Aim:
Retype exactly the line holding "Which objects stayed" and each line that follows, down to the last one. Exclude pictures.

Records from a data collection:
-- Begin --

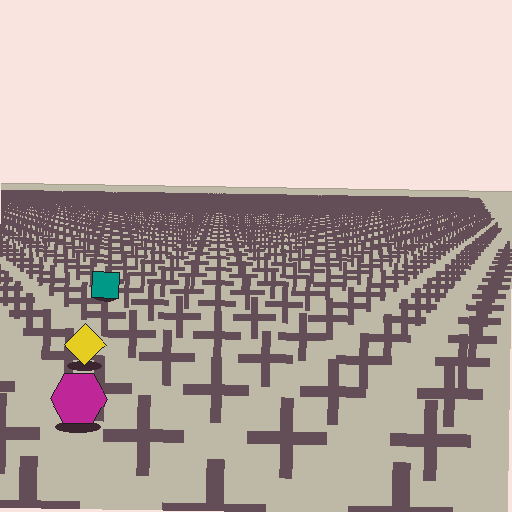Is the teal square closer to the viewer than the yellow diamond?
No. The yellow diamond is closer — you can tell from the texture gradient: the ground texture is coarser near it.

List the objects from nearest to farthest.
From nearest to farthest: the magenta hexagon, the yellow diamond, the teal square.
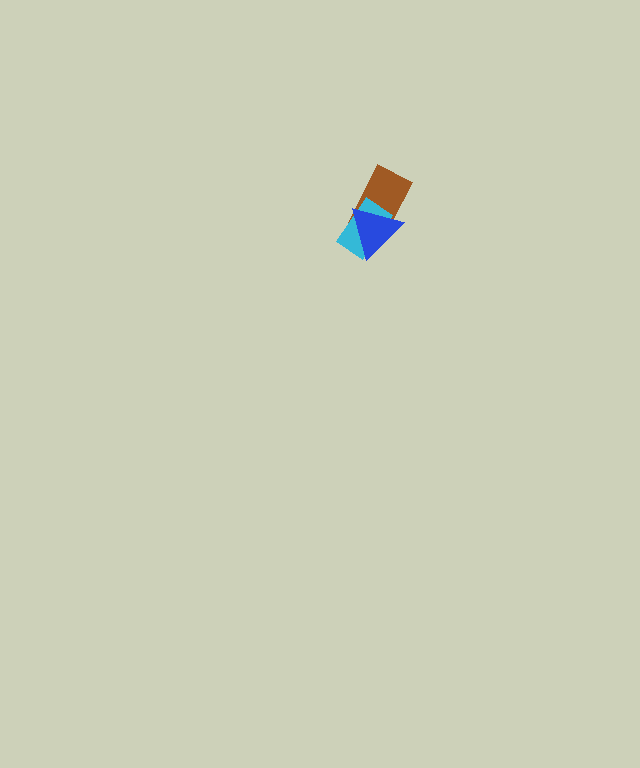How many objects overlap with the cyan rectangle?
2 objects overlap with the cyan rectangle.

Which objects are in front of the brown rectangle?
2 objects cover part of the brown rectangle: the cyan rectangle and the blue triangle.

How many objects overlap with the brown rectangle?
2 objects overlap with the brown rectangle.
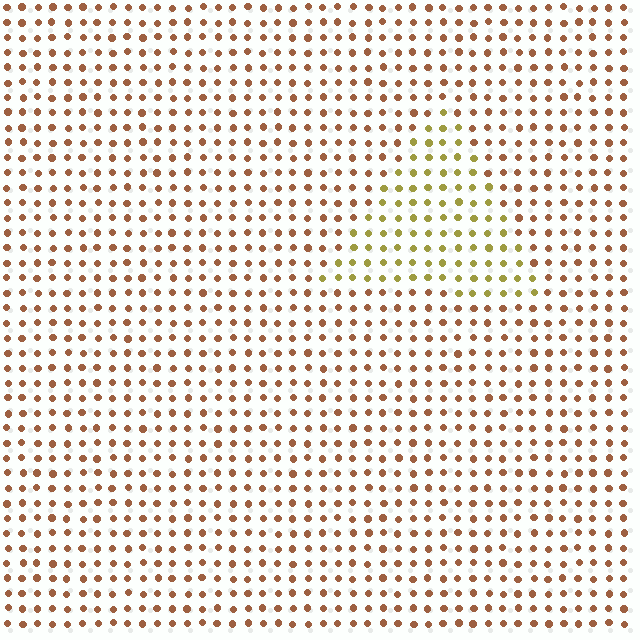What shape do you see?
I see a triangle.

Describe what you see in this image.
The image is filled with small brown elements in a uniform arrangement. A triangle-shaped region is visible where the elements are tinted to a slightly different hue, forming a subtle color boundary.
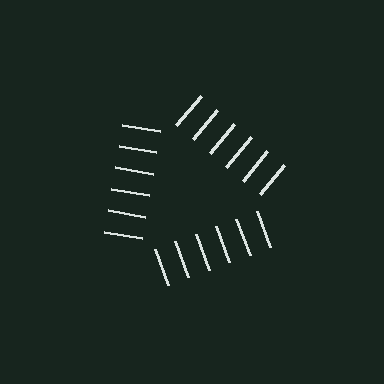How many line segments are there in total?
18 — 6 along each of the 3 edges.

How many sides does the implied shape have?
3 sides — the line-ends trace a triangle.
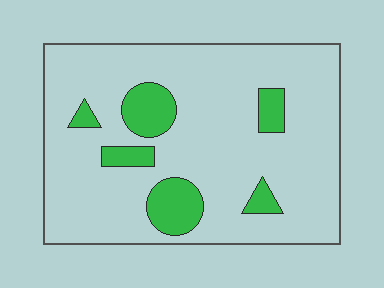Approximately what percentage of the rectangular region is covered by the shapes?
Approximately 15%.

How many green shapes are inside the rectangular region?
6.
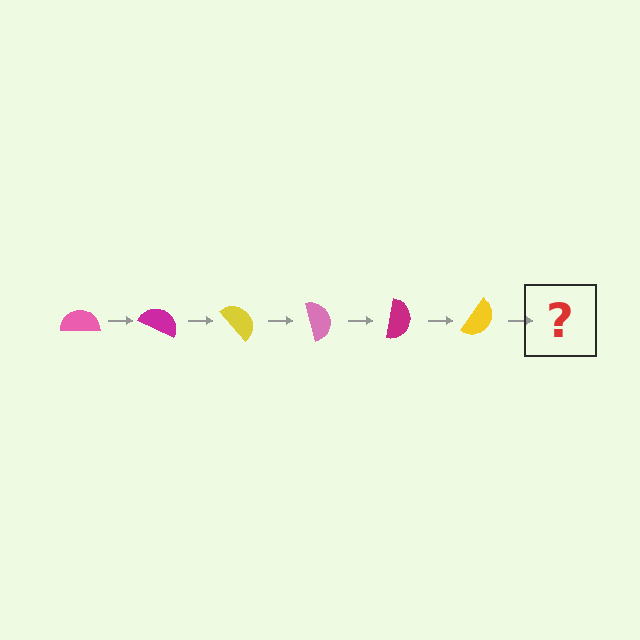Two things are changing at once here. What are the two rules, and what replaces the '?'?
The two rules are that it rotates 25 degrees clockwise each step and the color cycles through pink, magenta, and yellow. The '?' should be a pink semicircle, rotated 150 degrees clockwise from the start.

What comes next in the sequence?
The next element should be a pink semicircle, rotated 150 degrees clockwise from the start.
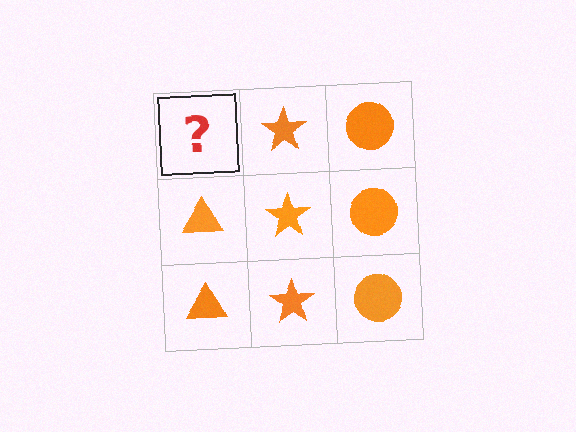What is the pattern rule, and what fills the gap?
The rule is that each column has a consistent shape. The gap should be filled with an orange triangle.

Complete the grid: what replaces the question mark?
The question mark should be replaced with an orange triangle.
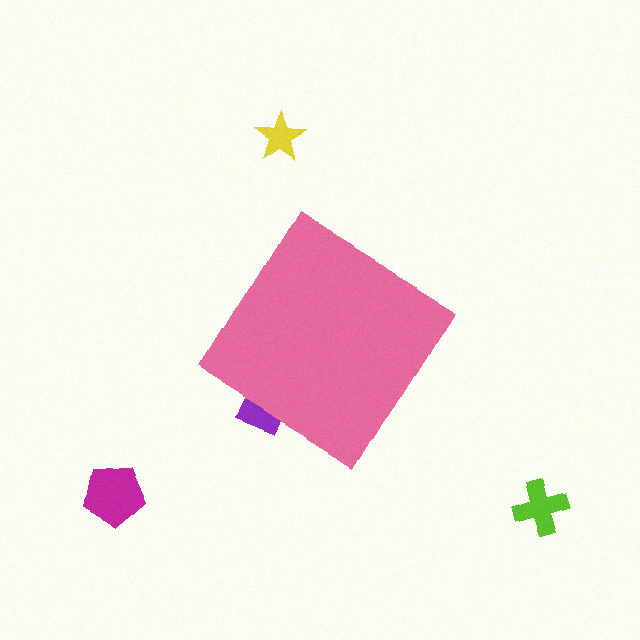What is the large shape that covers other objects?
A pink diamond.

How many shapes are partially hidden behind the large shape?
1 shape is partially hidden.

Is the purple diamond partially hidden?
Yes, the purple diamond is partially hidden behind the pink diamond.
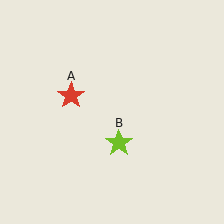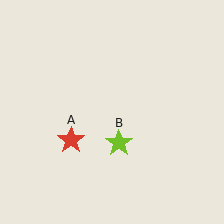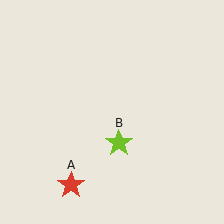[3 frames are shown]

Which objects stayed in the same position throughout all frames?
Lime star (object B) remained stationary.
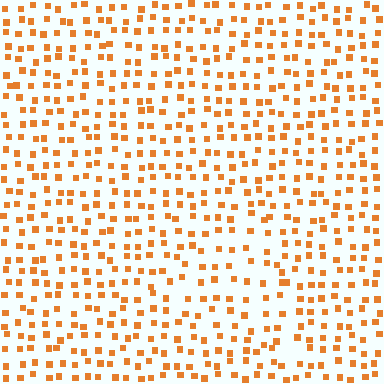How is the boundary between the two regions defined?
The boundary is defined by a change in element density (approximately 1.5x ratio). All elements are the same color, size, and shape.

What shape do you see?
I see a triangle.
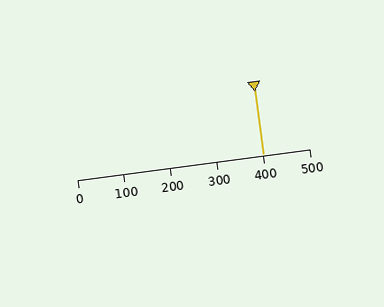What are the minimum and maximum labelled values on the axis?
The axis runs from 0 to 500.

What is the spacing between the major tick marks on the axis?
The major ticks are spaced 100 apart.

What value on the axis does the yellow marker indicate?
The marker indicates approximately 400.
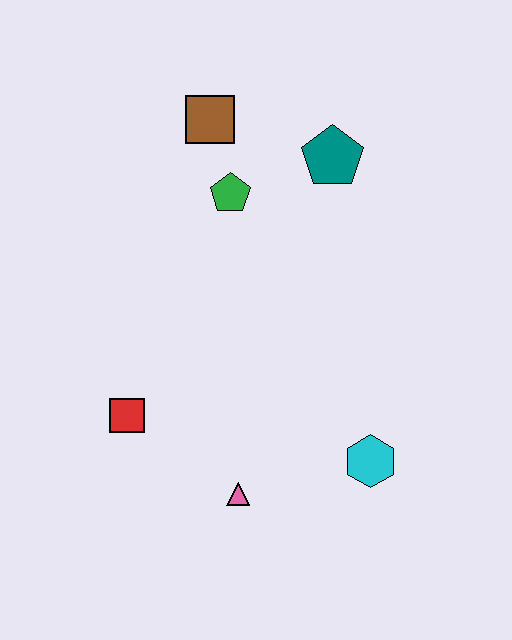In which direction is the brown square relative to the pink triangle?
The brown square is above the pink triangle.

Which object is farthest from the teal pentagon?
The pink triangle is farthest from the teal pentagon.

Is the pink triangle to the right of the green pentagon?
Yes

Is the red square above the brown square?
No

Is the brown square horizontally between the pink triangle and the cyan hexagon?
No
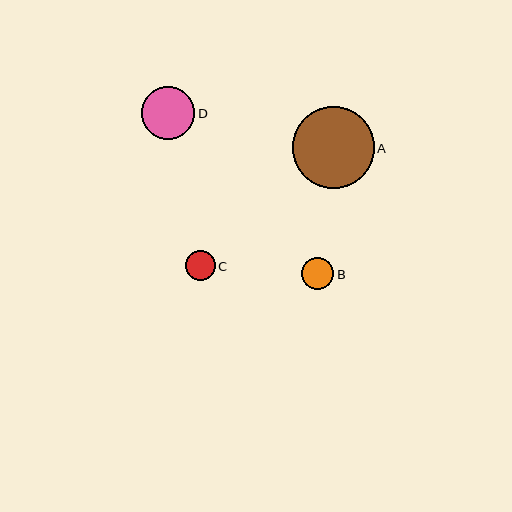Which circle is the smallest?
Circle C is the smallest with a size of approximately 30 pixels.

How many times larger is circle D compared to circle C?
Circle D is approximately 1.8 times the size of circle C.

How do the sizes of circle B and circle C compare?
Circle B and circle C are approximately the same size.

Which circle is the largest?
Circle A is the largest with a size of approximately 81 pixels.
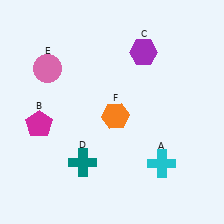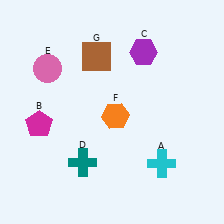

-- End --

In response:
Which objects stayed in the same position throughout all frames?
Lime star (object B) remained stationary.
How is the boundary between the two regions defined?
The boundary is defined by a change in element density (approximately 1.5x ratio). All elements are the same color, size, and shape.

What shape do you see?
I see a triangle.
What are the minimum and maximum labelled values on the axis?
The axis runs from 0 to 500.

What is the spacing between the major tick marks on the axis?
The major ticks are spaced 100 apart.

What value on the axis does the yellow marker indicate?
The marker indicates approximately 400.
In which direction is the brown square relative to the pink triangle?
The brown square is above the pink triangle.

Which object is farthest from the teal pentagon?
The pink triangle is farthest from the teal pentagon.

Is the pink triangle to the right of the green pentagon?
Yes

Is the red square above the brown square?
No

Is the brown square horizontally between the pink triangle and the cyan hexagon?
No
Which circle is the smallest?
Circle C is the smallest with a size of approximately 30 pixels.

How many times larger is circle D compared to circle C?
Circle D is approximately 1.8 times the size of circle C.

How do the sizes of circle B and circle C compare?
Circle B and circle C are approximately the same size.

Which circle is the largest?
Circle A is the largest with a size of approximately 81 pixels.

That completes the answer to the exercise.